(Rendered shape question records)

--

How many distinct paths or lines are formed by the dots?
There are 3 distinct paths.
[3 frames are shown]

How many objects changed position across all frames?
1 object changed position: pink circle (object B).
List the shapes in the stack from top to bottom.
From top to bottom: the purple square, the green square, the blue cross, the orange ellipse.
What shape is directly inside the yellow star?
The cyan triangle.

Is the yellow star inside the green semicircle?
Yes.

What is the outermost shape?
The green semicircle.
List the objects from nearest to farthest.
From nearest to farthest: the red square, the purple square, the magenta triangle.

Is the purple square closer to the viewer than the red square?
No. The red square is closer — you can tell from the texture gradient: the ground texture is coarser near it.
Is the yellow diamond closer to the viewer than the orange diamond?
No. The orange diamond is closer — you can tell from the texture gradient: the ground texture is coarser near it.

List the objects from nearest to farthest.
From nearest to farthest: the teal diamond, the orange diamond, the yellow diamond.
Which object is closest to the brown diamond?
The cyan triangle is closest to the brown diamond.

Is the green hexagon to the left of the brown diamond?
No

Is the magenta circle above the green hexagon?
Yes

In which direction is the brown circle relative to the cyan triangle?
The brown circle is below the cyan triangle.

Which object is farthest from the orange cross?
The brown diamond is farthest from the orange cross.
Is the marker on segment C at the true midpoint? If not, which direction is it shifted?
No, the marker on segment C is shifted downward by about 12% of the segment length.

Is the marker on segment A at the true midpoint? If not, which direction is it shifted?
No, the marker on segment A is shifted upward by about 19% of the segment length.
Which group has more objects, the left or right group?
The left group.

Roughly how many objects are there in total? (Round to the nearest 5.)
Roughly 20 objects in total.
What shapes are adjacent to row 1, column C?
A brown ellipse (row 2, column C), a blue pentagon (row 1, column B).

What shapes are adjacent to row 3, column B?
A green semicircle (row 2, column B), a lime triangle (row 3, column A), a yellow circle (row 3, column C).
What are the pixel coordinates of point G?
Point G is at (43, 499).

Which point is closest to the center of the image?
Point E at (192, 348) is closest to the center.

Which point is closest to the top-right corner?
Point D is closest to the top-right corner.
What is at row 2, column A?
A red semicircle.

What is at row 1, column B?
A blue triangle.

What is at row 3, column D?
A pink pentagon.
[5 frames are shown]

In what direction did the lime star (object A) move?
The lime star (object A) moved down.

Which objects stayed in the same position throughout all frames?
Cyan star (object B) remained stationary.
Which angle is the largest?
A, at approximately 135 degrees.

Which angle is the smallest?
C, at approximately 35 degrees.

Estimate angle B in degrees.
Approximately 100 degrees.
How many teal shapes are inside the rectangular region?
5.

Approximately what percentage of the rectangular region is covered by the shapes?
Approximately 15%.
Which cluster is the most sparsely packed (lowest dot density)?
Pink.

--

Your task: Copy out every line from the data above that has "shown" in it.

In response:
[3 frames are shown]
[5 frames are shown]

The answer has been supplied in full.